▶ [What the task requires] Each line below must be set down exactly; omit any image you find.

▶ [Data excerpts]
══════

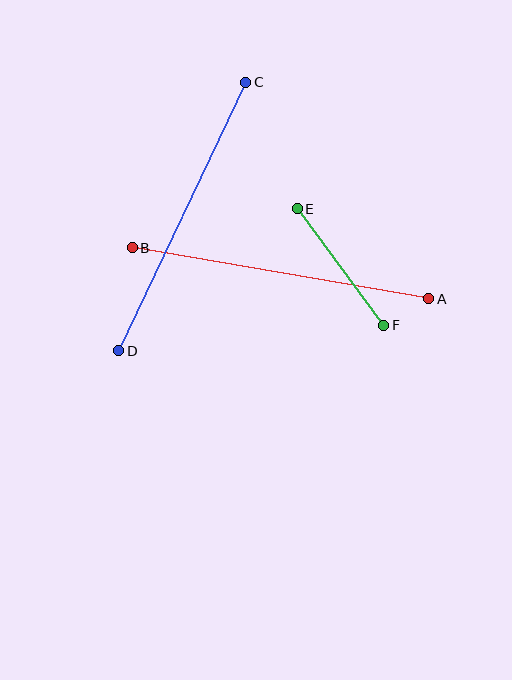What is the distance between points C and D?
The distance is approximately 297 pixels.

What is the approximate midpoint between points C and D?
The midpoint is at approximately (182, 216) pixels.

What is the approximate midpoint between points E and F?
The midpoint is at approximately (341, 267) pixels.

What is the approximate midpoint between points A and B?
The midpoint is at approximately (281, 273) pixels.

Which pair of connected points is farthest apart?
Points A and B are farthest apart.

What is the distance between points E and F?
The distance is approximately 145 pixels.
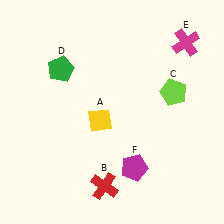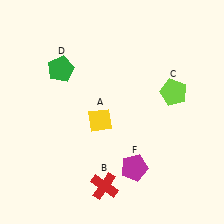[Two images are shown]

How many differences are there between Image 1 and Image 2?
There is 1 difference between the two images.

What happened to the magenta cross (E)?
The magenta cross (E) was removed in Image 2. It was in the top-right area of Image 1.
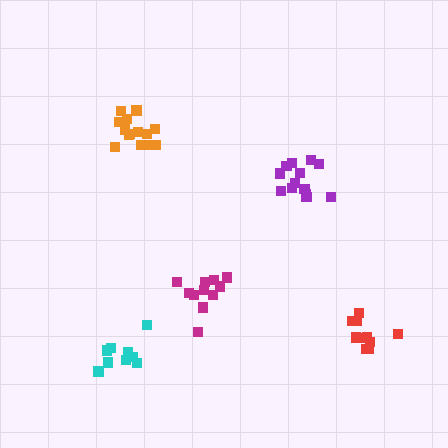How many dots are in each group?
Group 1: 9 dots, Group 2: 13 dots, Group 3: 10 dots, Group 4: 14 dots, Group 5: 11 dots (57 total).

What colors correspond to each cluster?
The clusters are colored: cyan, purple, red, orange, magenta.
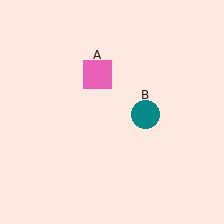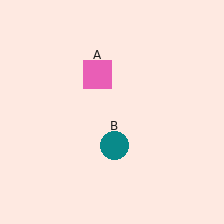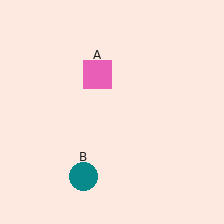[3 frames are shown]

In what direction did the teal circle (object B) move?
The teal circle (object B) moved down and to the left.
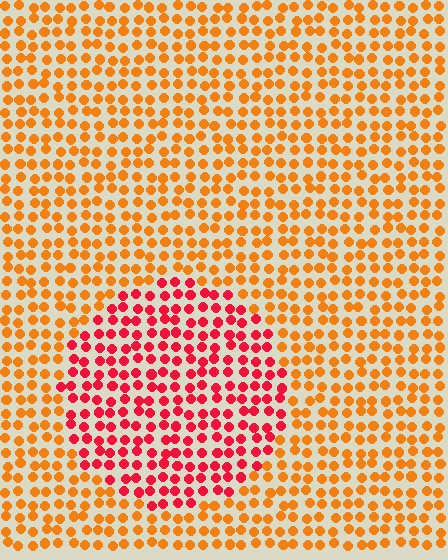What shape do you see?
I see a circle.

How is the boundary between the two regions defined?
The boundary is defined purely by a slight shift in hue (about 40 degrees). Spacing, size, and orientation are identical on both sides.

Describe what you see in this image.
The image is filled with small orange elements in a uniform arrangement. A circle-shaped region is visible where the elements are tinted to a slightly different hue, forming a subtle color boundary.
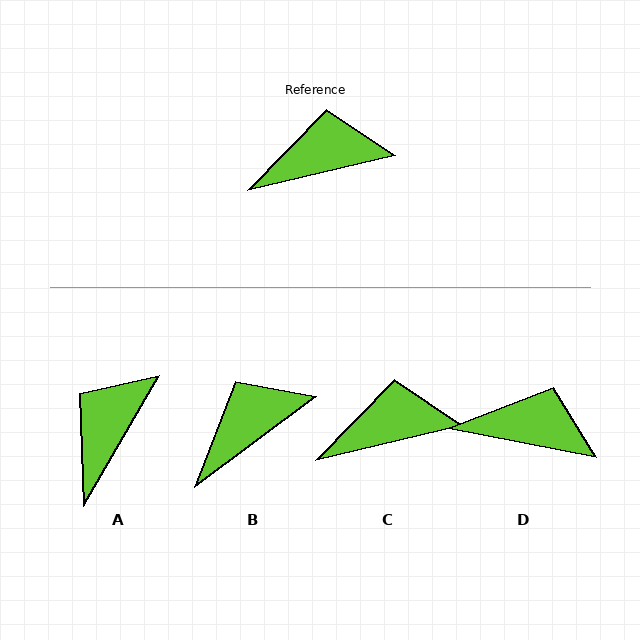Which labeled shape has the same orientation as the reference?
C.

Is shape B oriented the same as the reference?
No, it is off by about 23 degrees.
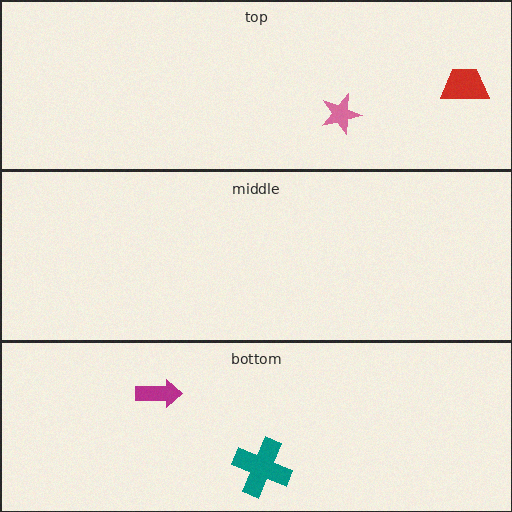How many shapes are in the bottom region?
2.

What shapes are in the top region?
The pink star, the red trapezoid.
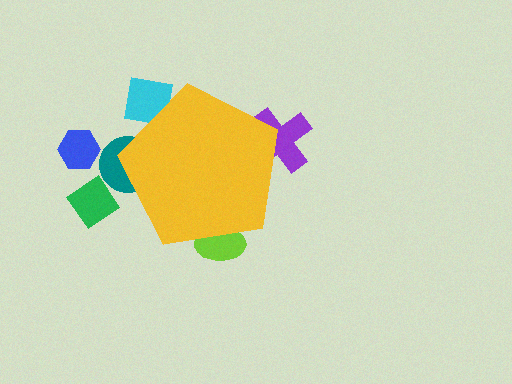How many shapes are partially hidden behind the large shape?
4 shapes are partially hidden.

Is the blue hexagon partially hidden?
No, the blue hexagon is fully visible.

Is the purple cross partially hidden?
Yes, the purple cross is partially hidden behind the yellow pentagon.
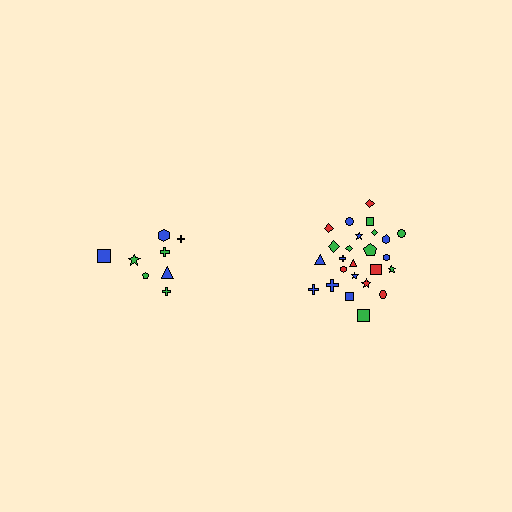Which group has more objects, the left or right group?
The right group.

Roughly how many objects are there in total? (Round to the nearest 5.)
Roughly 35 objects in total.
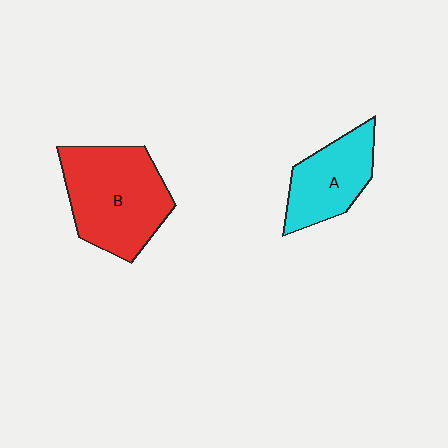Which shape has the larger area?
Shape B (red).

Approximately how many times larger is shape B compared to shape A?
Approximately 1.6 times.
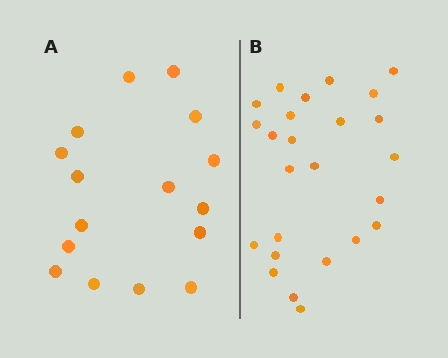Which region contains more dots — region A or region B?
Region B (the right region) has more dots.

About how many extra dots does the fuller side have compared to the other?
Region B has roughly 8 or so more dots than region A.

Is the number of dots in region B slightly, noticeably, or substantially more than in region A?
Region B has substantially more. The ratio is roughly 1.6 to 1.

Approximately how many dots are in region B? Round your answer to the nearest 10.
About 30 dots. (The exact count is 25, which rounds to 30.)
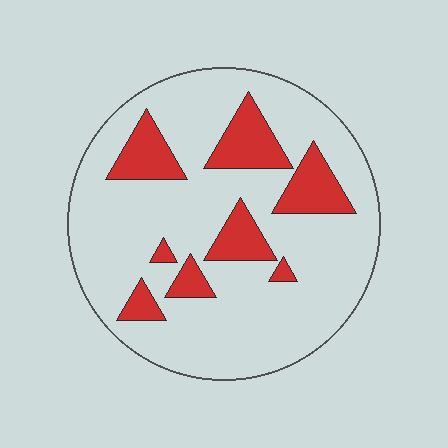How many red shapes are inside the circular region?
8.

══════

▶ [Completed task]
What is the distance between points C and D?
The distance is approximately 297 pixels.

What is the approximate midpoint between points C and D?
The midpoint is at approximately (182, 216) pixels.

What is the approximate midpoint between points E and F?
The midpoint is at approximately (341, 267) pixels.

What is the approximate midpoint between points A and B?
The midpoint is at approximately (281, 273) pixels.

Which pair of connected points is farthest apart?
Points A and B are farthest apart.

What is the distance between points E and F?
The distance is approximately 145 pixels.
[Two images are shown]

How many differences are there between Image 1 and Image 2?
There is 1 difference between the two images.

What happened to the magenta cross (E)?
The magenta cross (E) was removed in Image 2. It was in the top-right area of Image 1.
How many dots are in each group?
Group 1: 9 dots, Group 2: 13 dots, Group 3: 10 dots, Group 4: 14 dots, Group 5: 11 dots (57 total).

What colors correspond to each cluster?
The clusters are colored: cyan, purple, red, orange, magenta.
[3 frames are shown]

In what direction did the teal circle (object B) move?
The teal circle (object B) moved down and to the left.
What shape do you see?
I see a circle.

How is the boundary between the two regions defined?
The boundary is defined purely by a slight shift in hue (about 40 degrees). Spacing, size, and orientation are identical on both sides.

Describe what you see in this image.
The image is filled with small orange elements in a uniform arrangement. A circle-shaped region is visible where the elements are tinted to a slightly different hue, forming a subtle color boundary.
Which labeled shape has the same orientation as the reference?
C.

Is shape B oriented the same as the reference?
No, it is off by about 23 degrees.
How many shapes are in the bottom region?
2.

What shapes are in the top region?
The pink star, the red trapezoid.
How many shapes are partially hidden behind the large shape?
4 shapes are partially hidden.

Is the blue hexagon partially hidden?
No, the blue hexagon is fully visible.

Is the purple cross partially hidden?
Yes, the purple cross is partially hidden behind the yellow pentagon.
Which group has more objects, the left or right group?
The right group.

Roughly how many objects are there in total? (Round to the nearest 5.)
Roughly 35 objects in total.
Which shape has the larger area?
Shape B (red).

Approximately how many times larger is shape B compared to shape A?
Approximately 1.6 times.
Which region contains more dots — region A or region B?
Region B (the right region) has more dots.

About how many extra dots does the fuller side have compared to the other?
Region B has roughly 8 or so more dots than region A.

Is the number of dots in region B slightly, noticeably, or substantially more than in region A?
Region B has substantially more. The ratio is roughly 1.6 to 1.

Approximately how many dots are in region B? Round your answer to the nearest 10.
About 30 dots. (The exact count is 25, which rounds to 30.)
How many red shapes are inside the circular region?
8.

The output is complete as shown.